**What you should do**. Return, word for word, every line that follows.

**Given information**.
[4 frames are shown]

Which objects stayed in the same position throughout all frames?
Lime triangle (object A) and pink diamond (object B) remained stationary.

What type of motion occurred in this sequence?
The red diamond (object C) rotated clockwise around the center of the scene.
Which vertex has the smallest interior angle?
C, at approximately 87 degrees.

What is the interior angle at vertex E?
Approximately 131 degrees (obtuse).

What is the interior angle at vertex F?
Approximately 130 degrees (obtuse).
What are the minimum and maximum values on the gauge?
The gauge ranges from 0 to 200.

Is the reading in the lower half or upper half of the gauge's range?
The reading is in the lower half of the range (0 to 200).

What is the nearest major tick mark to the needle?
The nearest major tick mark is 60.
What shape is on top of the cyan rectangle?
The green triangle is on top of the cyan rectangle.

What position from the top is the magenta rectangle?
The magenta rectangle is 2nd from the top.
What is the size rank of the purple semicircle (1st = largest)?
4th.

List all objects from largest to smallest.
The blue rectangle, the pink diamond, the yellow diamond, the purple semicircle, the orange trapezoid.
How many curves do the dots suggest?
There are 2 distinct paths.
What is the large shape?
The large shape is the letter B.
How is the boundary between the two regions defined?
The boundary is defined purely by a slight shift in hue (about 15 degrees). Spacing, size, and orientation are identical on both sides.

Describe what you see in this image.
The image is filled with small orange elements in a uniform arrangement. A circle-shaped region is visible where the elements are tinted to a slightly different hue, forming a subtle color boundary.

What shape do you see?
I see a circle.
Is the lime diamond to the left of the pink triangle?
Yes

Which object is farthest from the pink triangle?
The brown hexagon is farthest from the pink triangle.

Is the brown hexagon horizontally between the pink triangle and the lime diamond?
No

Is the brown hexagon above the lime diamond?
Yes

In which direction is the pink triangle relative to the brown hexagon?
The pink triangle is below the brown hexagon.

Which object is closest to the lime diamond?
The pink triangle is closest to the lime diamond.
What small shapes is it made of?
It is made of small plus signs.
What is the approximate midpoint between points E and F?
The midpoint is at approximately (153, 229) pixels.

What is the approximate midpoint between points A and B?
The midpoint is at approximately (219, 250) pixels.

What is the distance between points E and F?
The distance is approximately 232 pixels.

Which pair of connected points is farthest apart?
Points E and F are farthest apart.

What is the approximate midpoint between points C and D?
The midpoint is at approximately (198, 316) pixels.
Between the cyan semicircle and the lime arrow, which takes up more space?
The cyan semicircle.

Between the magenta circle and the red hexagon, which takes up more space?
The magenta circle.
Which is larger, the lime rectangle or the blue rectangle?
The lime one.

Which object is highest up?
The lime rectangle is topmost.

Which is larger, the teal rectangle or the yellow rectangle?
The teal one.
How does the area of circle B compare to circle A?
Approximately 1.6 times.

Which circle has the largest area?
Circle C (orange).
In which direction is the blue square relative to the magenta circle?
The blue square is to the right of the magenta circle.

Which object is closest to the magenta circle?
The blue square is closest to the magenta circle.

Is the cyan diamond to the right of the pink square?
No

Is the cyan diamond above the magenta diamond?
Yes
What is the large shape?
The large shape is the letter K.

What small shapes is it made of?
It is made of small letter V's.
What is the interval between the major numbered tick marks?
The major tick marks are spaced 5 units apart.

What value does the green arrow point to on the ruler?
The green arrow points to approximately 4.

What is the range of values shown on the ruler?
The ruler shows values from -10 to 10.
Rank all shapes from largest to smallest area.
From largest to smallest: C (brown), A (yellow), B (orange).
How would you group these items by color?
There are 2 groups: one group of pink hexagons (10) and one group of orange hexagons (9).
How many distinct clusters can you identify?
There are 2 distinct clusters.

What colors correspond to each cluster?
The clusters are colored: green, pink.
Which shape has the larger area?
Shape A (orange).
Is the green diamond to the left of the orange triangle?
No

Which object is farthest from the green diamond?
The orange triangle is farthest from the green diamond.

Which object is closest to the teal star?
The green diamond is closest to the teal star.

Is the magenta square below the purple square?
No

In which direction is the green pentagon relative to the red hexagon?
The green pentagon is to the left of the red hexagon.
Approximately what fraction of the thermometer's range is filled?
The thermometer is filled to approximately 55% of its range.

**Complete output**.
[4 frames are shown]

Which objects stayed in the same position throughout all frames?
Lime triangle (object A) and pink diamond (object B) remained stationary.

What type of motion occurred in this sequence?
The red diamond (object C) rotated clockwise around the center of the scene.
Which vertex has the smallest interior angle?
C, at approximately 87 degrees.

What is the interior angle at vertex E?
Approximately 131 degrees (obtuse).

What is the interior angle at vertex F?
Approximately 130 degrees (obtuse).
What are the minimum and maximum values on the gauge?
The gauge ranges from 0 to 200.

Is the reading in the lower half or upper half of the gauge's range?
The reading is in the lower half of the range (0 to 200).

What is the nearest major tick mark to the needle?
The nearest major tick mark is 60.
What shape is on top of the cyan rectangle?
The green triangle is on top of the cyan rectangle.

What position from the top is the magenta rectangle?
The magenta rectangle is 2nd from the top.
What is the size rank of the purple semicircle (1st = largest)?
4th.

List all objects from largest to smallest.
The blue rectangle, the pink diamond, the yellow diamond, the purple semicircle, the orange trapezoid.
How many curves do the dots suggest?
There are 2 distinct paths.
What is the large shape?
The large shape is the letter B.
How is the boundary between the two regions defined?
The boundary is defined purely by a slight shift in hue (about 15 degrees). Spacing, size, and orientation are identical on both sides.

Describe what you see in this image.
The image is filled with small orange elements in a uniform arrangement. A circle-shaped region is visible where the elements are tinted to a slightly different hue, forming a subtle color boundary.

What shape do you see?
I see a circle.
Is the lime diamond to the left of the pink triangle?
Yes

Which object is farthest from the pink triangle?
The brown hexagon is farthest from the pink triangle.

Is the brown hexagon horizontally between the pink triangle and the lime diamond?
No

Is the brown hexagon above the lime diamond?
Yes

In which direction is the pink triangle relative to the brown hexagon?
The pink triangle is below the brown hexagon.

Which object is closest to the lime diamond?
The pink triangle is closest to the lime diamond.
What small shapes is it made of?
It is made of small plus signs.
What is the approximate midpoint between points E and F?
The midpoint is at approximately (153, 229) pixels.

What is the approximate midpoint between points A and B?
The midpoint is at approximately (219, 250) pixels.

What is the distance between points E and F?
The distance is approximately 232 pixels.

Which pair of connected points is farthest apart?
Points E and F are farthest apart.

What is the approximate midpoint between points C and D?
The midpoint is at approximately (198, 316) pixels.
Between the cyan semicircle and the lime arrow, which takes up more space?
The cyan semicircle.

Between the magenta circle and the red hexagon, which takes up more space?
The magenta circle.
Which is larger, the lime rectangle or the blue rectangle?
The lime one.

Which object is highest up?
The lime rectangle is topmost.

Which is larger, the teal rectangle or the yellow rectangle?
The teal one.
How does the area of circle B compare to circle A?
Approximately 1.6 times.

Which circle has the largest area?
Circle C (orange).
In which direction is the blue square relative to the magenta circle?
The blue square is to the right of the magenta circle.

Which object is closest to the magenta circle?
The blue square is closest to the magenta circle.

Is the cyan diamond to the right of the pink square?
No

Is the cyan diamond above the magenta diamond?
Yes
What is the large shape?
The large shape is the letter K.

What small shapes is it made of?
It is made of small letter V's.
What is the interval between the major numbered tick marks?
The major tick marks are spaced 5 units apart.

What value does the green arrow point to on the ruler?
The green arrow points to approximately 4.

What is the range of values shown on the ruler?
The ruler shows values from -10 to 10.
Rank all shapes from largest to smallest area.
From largest to smallest: C (brown), A (yellow), B (orange).
How would you group these items by color?
There are 2 groups: one group of pink hexagons (10) and one group of orange hexagons (9).
How many distinct clusters can you identify?
There are 2 distinct clusters.

What colors correspond to each cluster?
The clusters are colored: green, pink.
Which shape has the larger area?
Shape A (orange).
Is the green diamond to the left of the orange triangle?
No

Which object is farthest from the green diamond?
The orange triangle is farthest from the green diamond.

Which object is closest to the teal star?
The green diamond is closest to the teal star.

Is the magenta square below the purple square?
No

In which direction is the green pentagon relative to the red hexagon?
The green pentagon is to the left of the red hexagon.
Approximately what fraction of the thermometer's range is filled?
The thermometer is filled to approximately 55% of its range.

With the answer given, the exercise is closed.